* **Your task**
All the data must come back unchanged, except that pictures are left out.

* **Data listing**
___
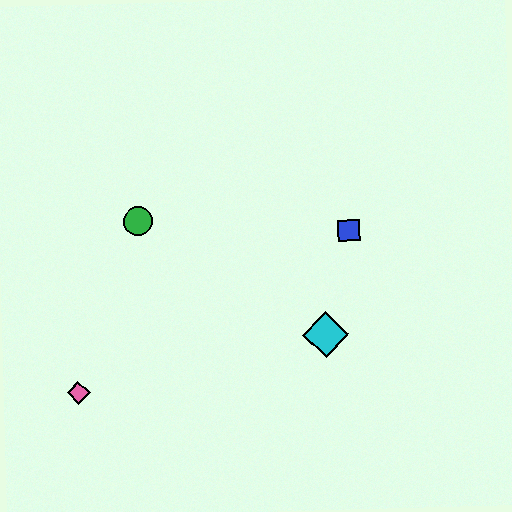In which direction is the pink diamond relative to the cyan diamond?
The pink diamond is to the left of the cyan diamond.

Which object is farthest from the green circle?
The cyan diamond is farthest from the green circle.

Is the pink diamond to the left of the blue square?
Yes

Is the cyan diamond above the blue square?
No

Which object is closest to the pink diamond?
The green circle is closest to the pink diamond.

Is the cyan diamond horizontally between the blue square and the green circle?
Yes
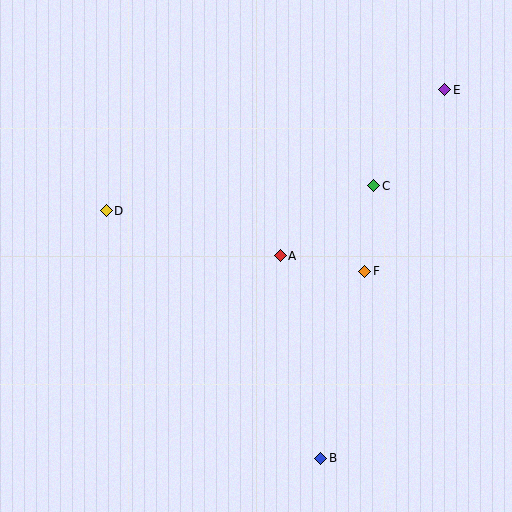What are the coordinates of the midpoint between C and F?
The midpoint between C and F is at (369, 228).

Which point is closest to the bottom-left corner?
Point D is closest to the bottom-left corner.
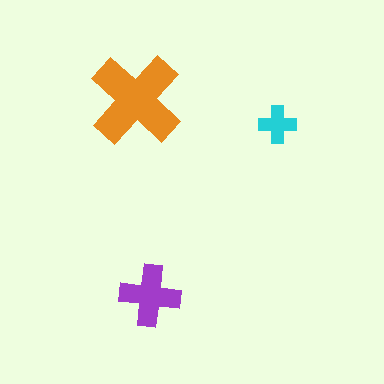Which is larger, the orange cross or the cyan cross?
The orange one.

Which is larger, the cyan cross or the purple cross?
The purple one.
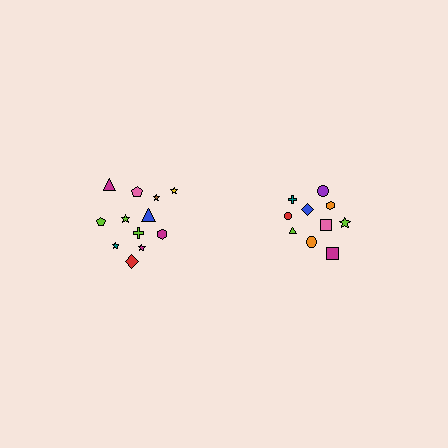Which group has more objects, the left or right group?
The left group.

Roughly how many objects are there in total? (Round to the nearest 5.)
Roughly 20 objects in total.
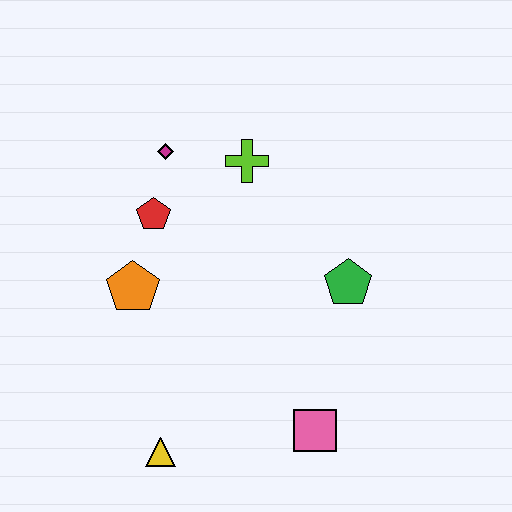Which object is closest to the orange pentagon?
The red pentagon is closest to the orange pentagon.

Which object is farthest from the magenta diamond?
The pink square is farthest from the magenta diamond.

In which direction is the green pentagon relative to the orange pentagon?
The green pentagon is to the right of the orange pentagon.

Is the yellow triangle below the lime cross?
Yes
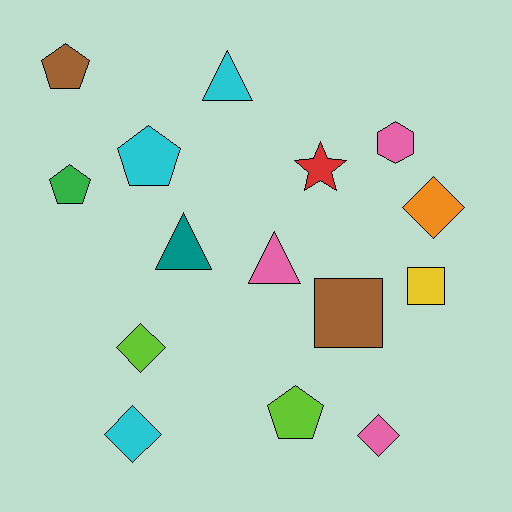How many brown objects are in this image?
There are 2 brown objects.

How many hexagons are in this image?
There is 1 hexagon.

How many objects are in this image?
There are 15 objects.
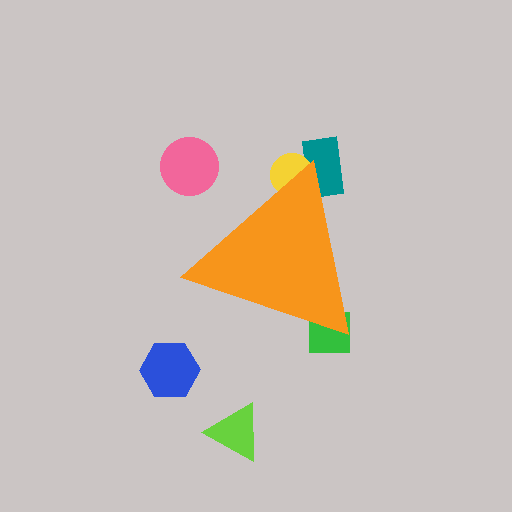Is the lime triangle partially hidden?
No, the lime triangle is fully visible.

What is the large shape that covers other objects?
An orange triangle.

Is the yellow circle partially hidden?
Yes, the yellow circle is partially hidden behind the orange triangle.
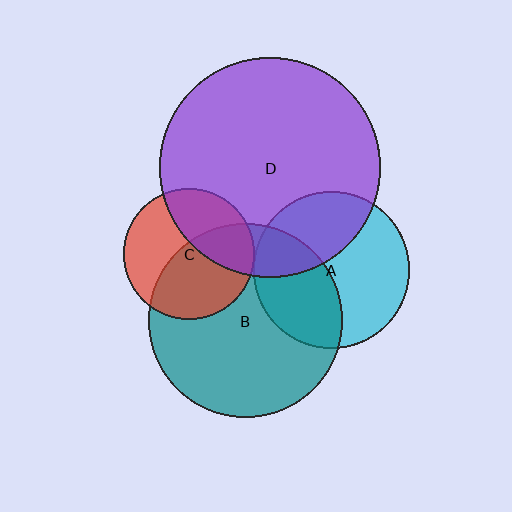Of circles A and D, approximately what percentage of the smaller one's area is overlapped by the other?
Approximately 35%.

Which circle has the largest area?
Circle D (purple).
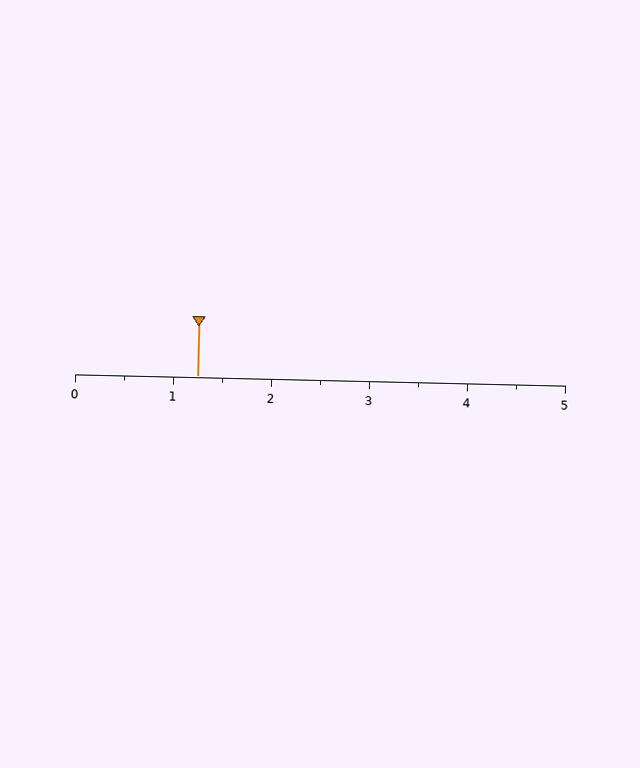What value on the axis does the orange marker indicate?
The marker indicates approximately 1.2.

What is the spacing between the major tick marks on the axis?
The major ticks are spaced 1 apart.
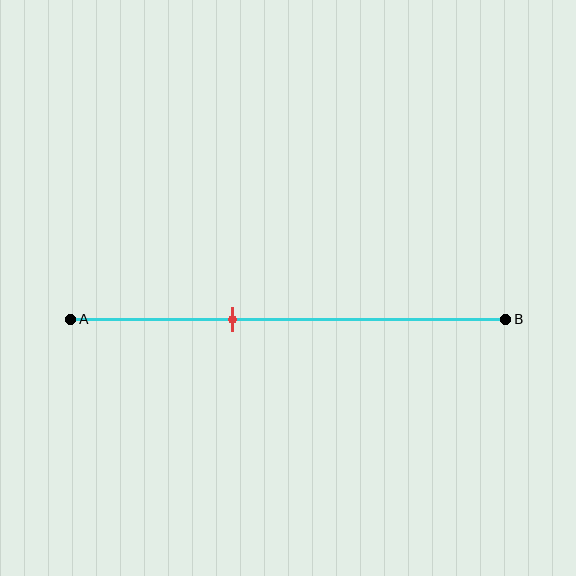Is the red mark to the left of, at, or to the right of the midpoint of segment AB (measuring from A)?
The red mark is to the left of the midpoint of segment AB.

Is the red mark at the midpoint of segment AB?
___
* **Problem solution**
In which direction is the pink diamond relative to the cyan diamond?
The pink diamond is to the left of the cyan diamond.

Which object is farthest from the green circle?
The cyan diamond is farthest from the green circle.

Is the pink diamond to the left of the blue square?
Yes

Is the cyan diamond above the blue square?
No

Which object is closest to the pink diamond?
The green circle is closest to the pink diamond.

Is the cyan diamond horizontally between the blue square and the green circle?
Yes
What are the coordinates of the midpoint between C and F?
The midpoint between C and F is at (369, 228).

Which point is closest to the bottom-left corner?
Point D is closest to the bottom-left corner.
Which is larger, the orange cross or the cyan cross?
The orange one.

Which is larger, the cyan cross or the purple cross?
The purple one.
Which group has more objects, the left or right group?
The left group.

Roughly how many objects are there in total? (Round to the nearest 5.)
Roughly 20 objects in total.
Which object is closest to the orange pentagon?
The red pentagon is closest to the orange pentagon.

Which object is farthest from the magenta diamond?
The pink square is farthest from the magenta diamond.

In which direction is the green pentagon relative to the orange pentagon?
The green pentagon is to the right of the orange pentagon.

Is the yellow triangle below the lime cross?
Yes
How many brown objects are in this image?
There are 2 brown objects.

How many hexagons are in this image?
There is 1 hexagon.

How many objects are in this image?
There are 15 objects.
Is the lime triangle partially hidden?
No, the lime triangle is fully visible.

What is the large shape that covers other objects?
An orange triangle.

Is the yellow circle partially hidden?
Yes, the yellow circle is partially hidden behind the orange triangle.
Of circles A and D, approximately what percentage of the smaller one's area is overlapped by the other?
Approximately 35%.

Which circle has the largest area?
Circle D (purple).
What value on the axis does the orange marker indicate?
The marker indicates approximately 1.2.

What is the spacing between the major tick marks on the axis?
The major ticks are spaced 1 apart.
Is the red mark to the left of, at, or to the right of the midpoint of segment AB (measuring from A)?
The red mark is to the left of the midpoint of segment AB.

Is the red mark at the midpoint of segment AB?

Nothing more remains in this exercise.